From the listing that follows, output everything exactly except the pictures.

## START Data listing

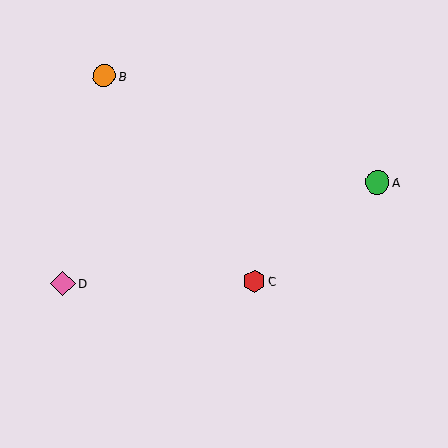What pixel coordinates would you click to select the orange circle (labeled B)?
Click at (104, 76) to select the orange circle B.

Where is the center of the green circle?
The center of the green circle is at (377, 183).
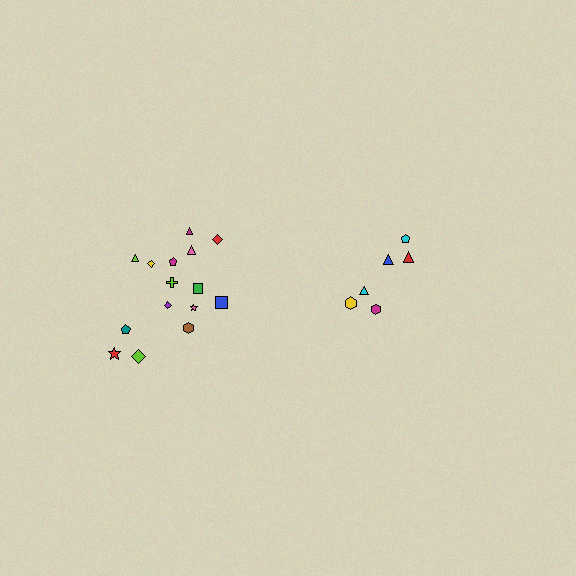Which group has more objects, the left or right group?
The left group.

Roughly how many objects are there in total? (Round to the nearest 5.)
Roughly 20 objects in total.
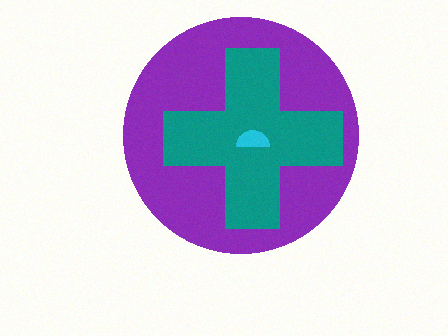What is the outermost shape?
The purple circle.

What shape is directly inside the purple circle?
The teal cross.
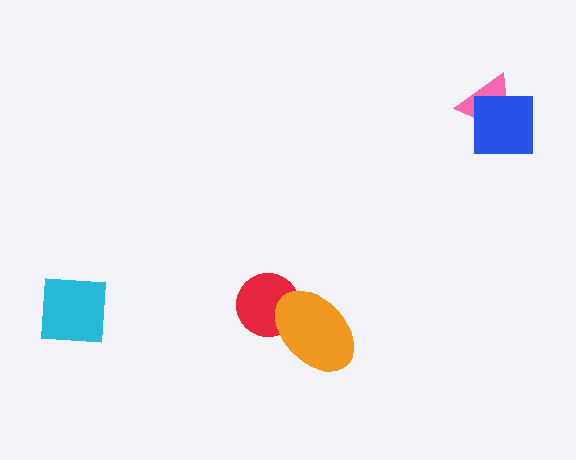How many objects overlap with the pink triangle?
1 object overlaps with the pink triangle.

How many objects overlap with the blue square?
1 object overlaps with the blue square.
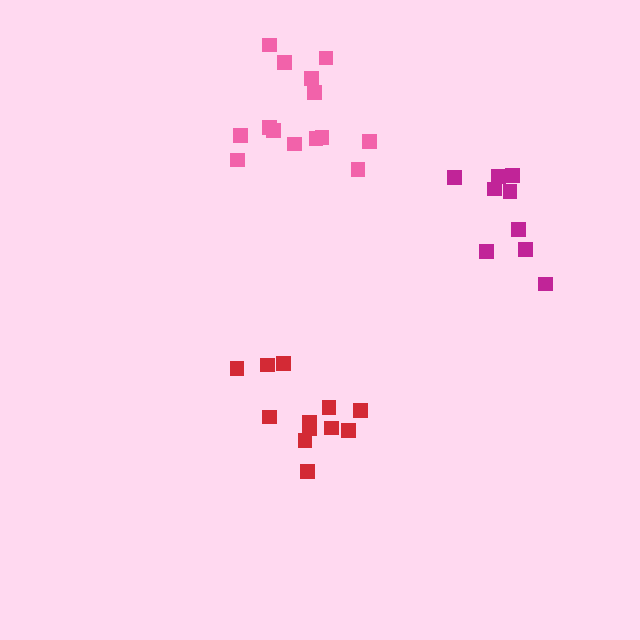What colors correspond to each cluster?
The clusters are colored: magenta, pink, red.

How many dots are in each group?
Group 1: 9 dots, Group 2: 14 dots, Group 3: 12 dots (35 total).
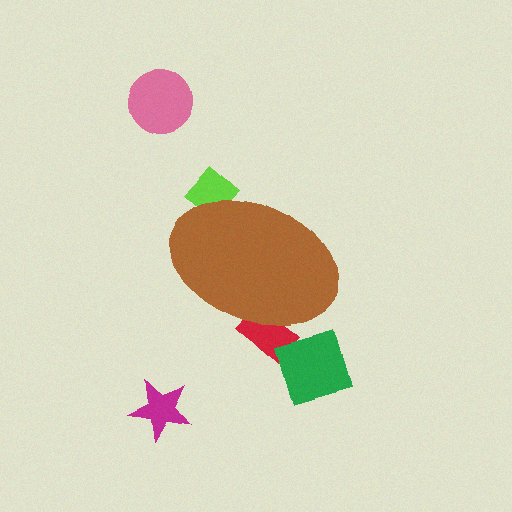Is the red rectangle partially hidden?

## END Data listing

### Solution to this task
What pixel coordinates would you click to select the orange circle (labeled B)?
Click at (104, 76) to select the orange circle B.

Where is the center of the green circle?
The center of the green circle is at (377, 183).
Which group has more objects, the left or right group?
The left group.

Roughly how many objects are there in total? (Round to the nearest 5.)
Roughly 20 objects in total.
What is the outermost shape?
The purple circle.

What shape is directly inside the purple circle?
The teal cross.
How many objects overlap with the pink triangle?
1 object overlaps with the pink triangle.

How many objects overlap with the blue square?
1 object overlaps with the blue square.
What colors correspond to each cluster?
The clusters are colored: magenta, pink, red.

How many dots are in each group?
Group 1: 9 dots, Group 2: 14 dots, Group 3: 12 dots (35 total).
Is the red rectangle partially hidden?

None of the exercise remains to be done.